[Data shown start]
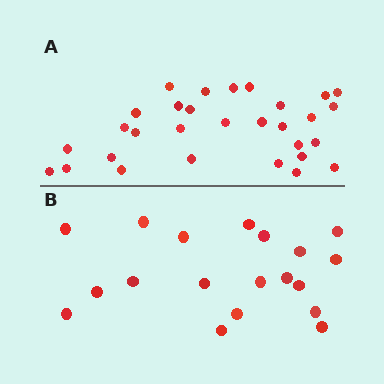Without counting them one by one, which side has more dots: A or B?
Region A (the top region) has more dots.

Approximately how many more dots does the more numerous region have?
Region A has roughly 12 or so more dots than region B.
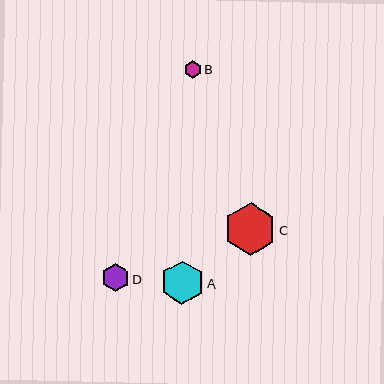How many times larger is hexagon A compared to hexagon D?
Hexagon A is approximately 1.6 times the size of hexagon D.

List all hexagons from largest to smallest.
From largest to smallest: C, A, D, B.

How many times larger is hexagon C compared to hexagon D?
Hexagon C is approximately 1.9 times the size of hexagon D.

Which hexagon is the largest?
Hexagon C is the largest with a size of approximately 52 pixels.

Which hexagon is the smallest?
Hexagon B is the smallest with a size of approximately 18 pixels.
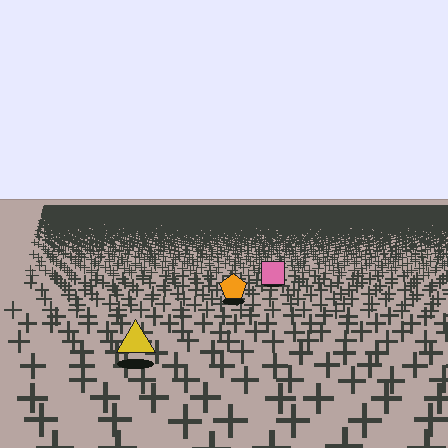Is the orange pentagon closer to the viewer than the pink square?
Yes. The orange pentagon is closer — you can tell from the texture gradient: the ground texture is coarser near it.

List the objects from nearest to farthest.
From nearest to farthest: the yellow triangle, the orange pentagon, the pink square.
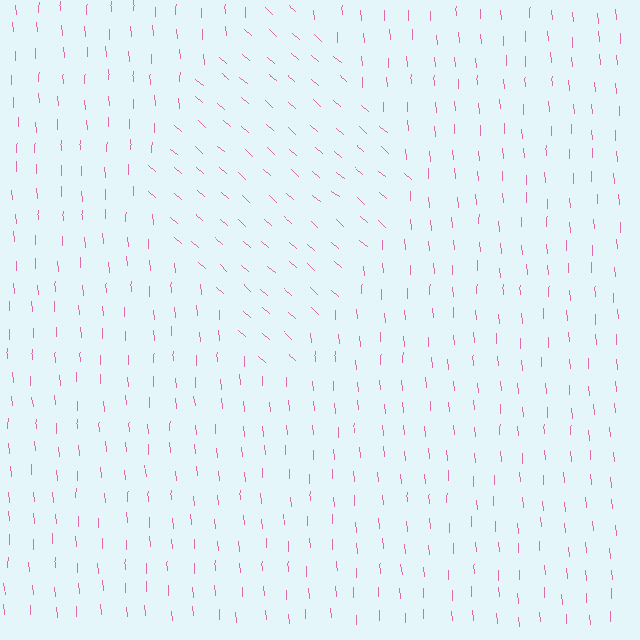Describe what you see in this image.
The image is filled with small pink line segments. A diamond region in the image has lines oriented differently from the surrounding lines, creating a visible texture boundary.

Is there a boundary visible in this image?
Yes, there is a texture boundary formed by a change in line orientation.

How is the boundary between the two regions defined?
The boundary is defined purely by a change in line orientation (approximately 45 degrees difference). All lines are the same color and thickness.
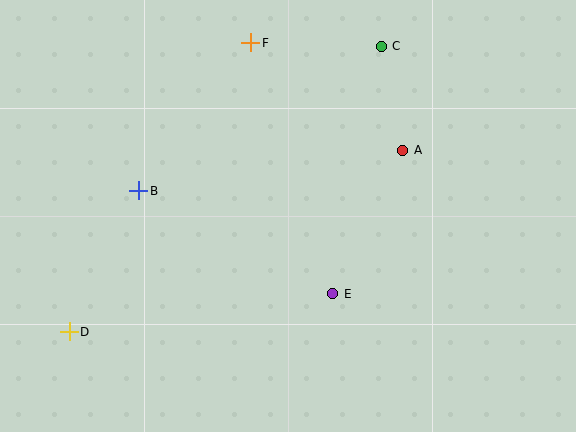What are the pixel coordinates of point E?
Point E is at (333, 294).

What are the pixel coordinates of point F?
Point F is at (251, 43).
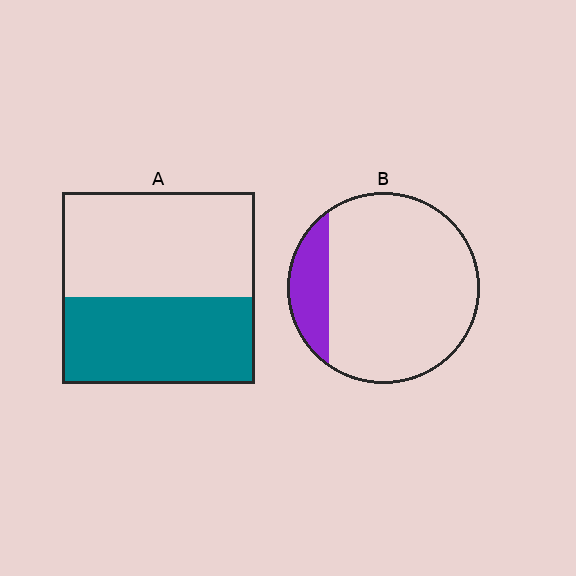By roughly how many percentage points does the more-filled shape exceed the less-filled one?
By roughly 30 percentage points (A over B).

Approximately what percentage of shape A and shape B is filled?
A is approximately 45% and B is approximately 15%.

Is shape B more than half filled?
No.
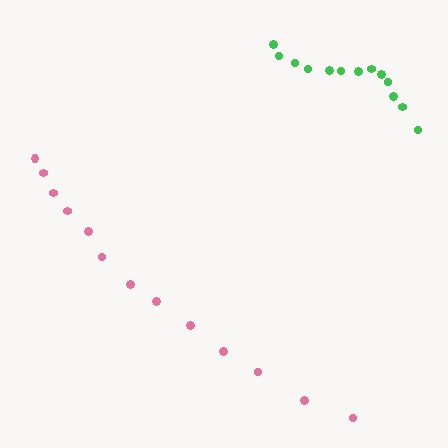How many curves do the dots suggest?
There are 2 distinct paths.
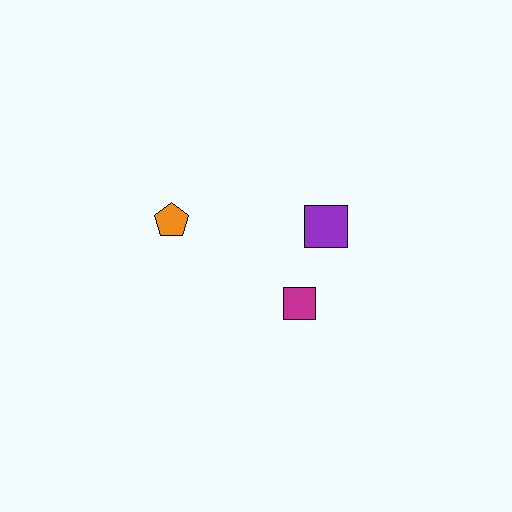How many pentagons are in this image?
There is 1 pentagon.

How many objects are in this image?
There are 3 objects.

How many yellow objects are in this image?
There are no yellow objects.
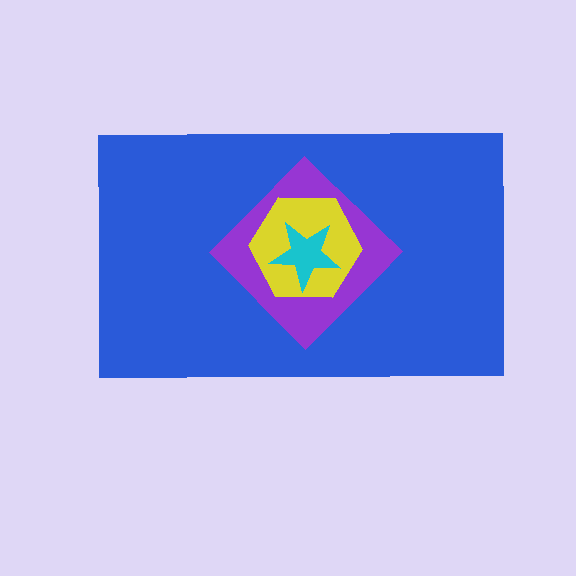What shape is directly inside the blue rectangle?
The purple diamond.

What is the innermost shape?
The cyan star.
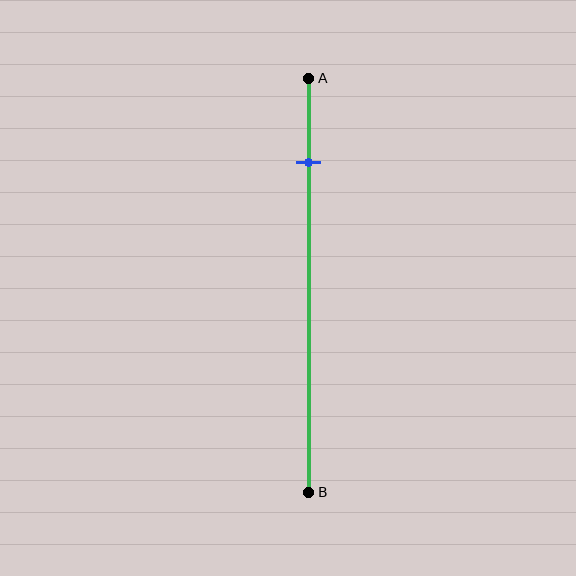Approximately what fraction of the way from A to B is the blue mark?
The blue mark is approximately 20% of the way from A to B.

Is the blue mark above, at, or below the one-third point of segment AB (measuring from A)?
The blue mark is above the one-third point of segment AB.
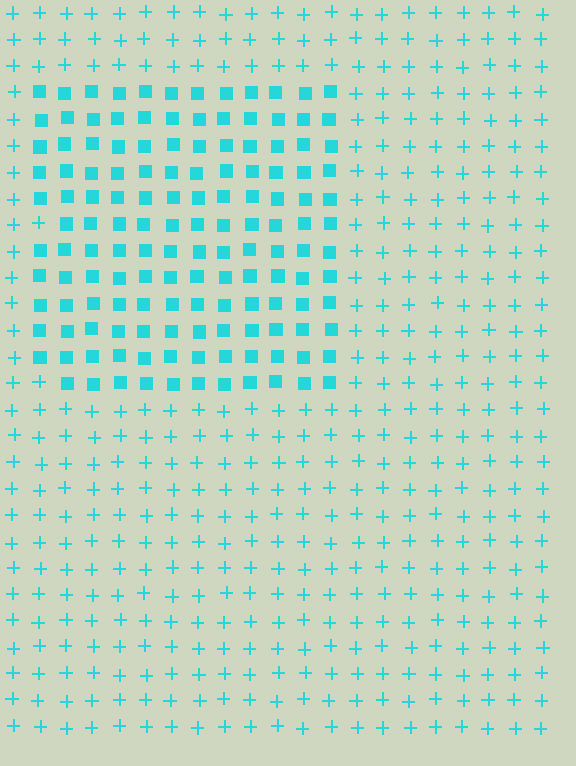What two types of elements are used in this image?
[Data shown end]
Without the pictures, reproduce every line of the records above exactly.

Exercise output ->
Without counting them one by one, which side has more dots: A or B?
Region A (the top region) has more dots.

Approximately how many more dots does the more numerous region have?
Region A has roughly 12 or so more dots than region B.
How many times larger is hexagon A compared to hexagon D?
Hexagon A is approximately 1.6 times the size of hexagon D.

List all hexagons from largest to smallest.
From largest to smallest: C, A, D, B.

How many times larger is hexagon C compared to hexagon D?
Hexagon C is approximately 1.9 times the size of hexagon D.

Which hexagon is the largest?
Hexagon C is the largest with a size of approximately 52 pixels.

Which hexagon is the smallest?
Hexagon B is the smallest with a size of approximately 18 pixels.
Is the orange pentagon closer to the viewer than the pink square?
Yes. The orange pentagon is closer — you can tell from the texture gradient: the ground texture is coarser near it.

List the objects from nearest to farthest.
From nearest to farthest: the yellow triangle, the orange pentagon, the pink square.
Describe what you see in this image.
The image is filled with small pink line segments. A diamond region in the image has lines oriented differently from the surrounding lines, creating a visible texture boundary.

Is there a boundary visible in this image?
Yes, there is a texture boundary formed by a change in line orientation.

How is the boundary between the two regions defined?
The boundary is defined purely by a change in line orientation (approximately 45 degrees difference). All lines are the same color and thickness.
What are the pixel coordinates of point E?
Point E is at (333, 294).

What are the pixel coordinates of point F?
Point F is at (251, 43).
By roughly how many percentage points does the more-filled shape exceed the less-filled one?
By roughly 30 percentage points (A over B).

Approximately what percentage of shape A and shape B is filled?
A is approximately 45% and B is approximately 15%.

Is shape B more than half filled?
No.
How many curves do the dots suggest?
There are 2 distinct paths.
How many pentagons are in this image?
There is 1 pentagon.

How many objects are in this image?
There are 3 objects.

How many yellow objects are in this image?
There are no yellow objects.
What shape is directly inside the blue rectangle?
The purple diamond.

What is the innermost shape?
The cyan star.
Approximately what fraction of the way from A to B is the blue mark?
The blue mark is approximately 20% of the way from A to B.

Is the blue mark above, at, or below the one-third point of segment AB (measuring from A)?
The blue mark is above the one-third point of segment AB.
What two types of elements are used in this image?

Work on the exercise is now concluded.